--- begin Data for the task ---
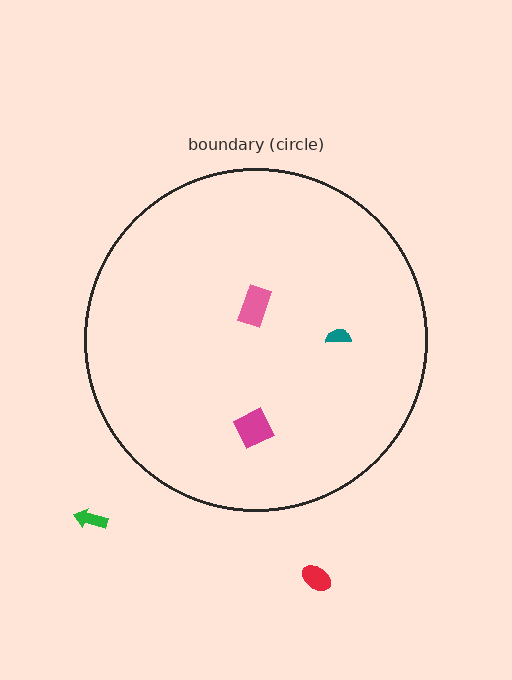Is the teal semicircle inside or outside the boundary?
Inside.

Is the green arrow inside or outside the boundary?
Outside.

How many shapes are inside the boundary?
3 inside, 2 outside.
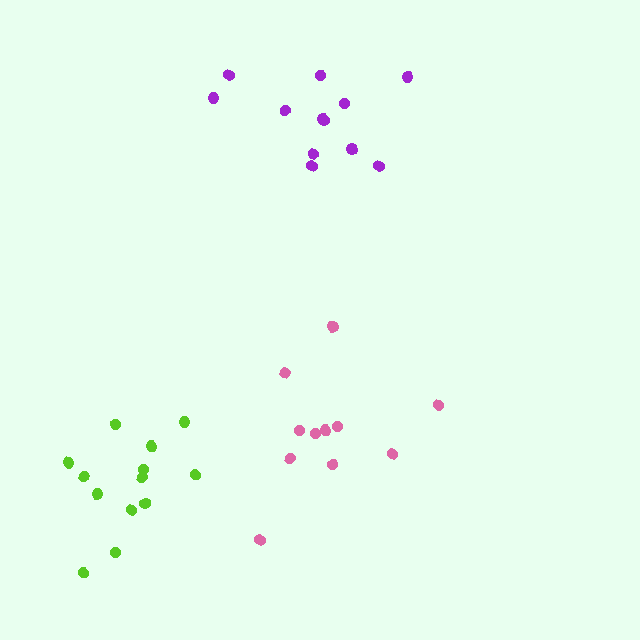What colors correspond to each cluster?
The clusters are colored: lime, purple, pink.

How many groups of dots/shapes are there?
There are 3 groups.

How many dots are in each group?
--- end Data for the task ---
- Exercise aim:
Exactly reproduce the lines from the one containing "How many groups of dots/shapes are there?" through the end of the records, and only those lines.

- Expected answer:
How many groups of dots/shapes are there?
There are 3 groups.

How many dots are in each group?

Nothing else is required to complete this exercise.